— start of Data supplied —
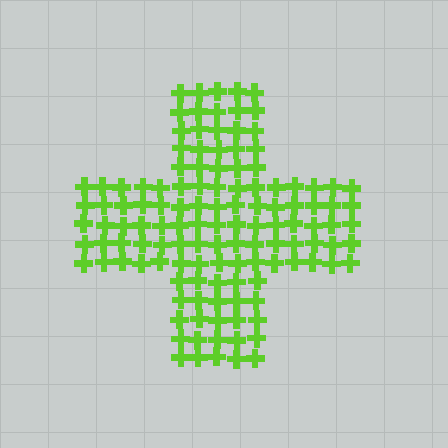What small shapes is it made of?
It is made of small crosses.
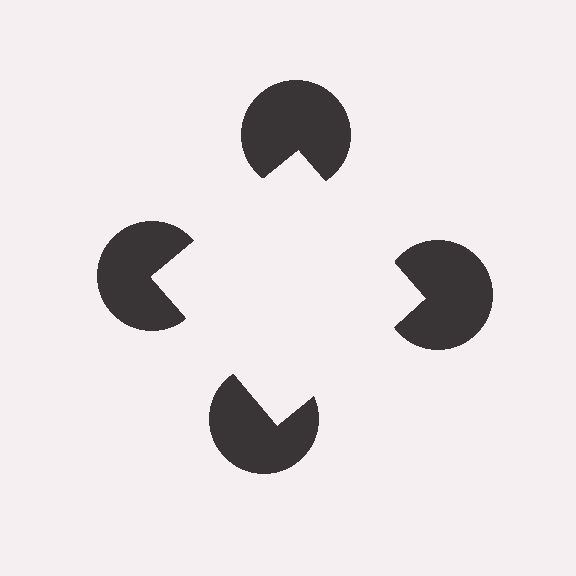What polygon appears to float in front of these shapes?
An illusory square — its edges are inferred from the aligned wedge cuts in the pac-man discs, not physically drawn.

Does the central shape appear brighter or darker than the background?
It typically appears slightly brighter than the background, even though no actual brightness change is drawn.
— end of Data supplied —
▶ _Problem requirements_
All of the records above must be copied exactly, except for the pictures.

▶ _Exercise response_
What small shapes is it made of?
It is made of small crosses.
What polygon appears to float in front of these shapes?
An illusory square — its edges are inferred from the aligned wedge cuts in the pac-man discs, not physically drawn.

Does the central shape appear brighter or darker than the background?
It typically appears slightly brighter than the background, even though no actual brightness change is drawn.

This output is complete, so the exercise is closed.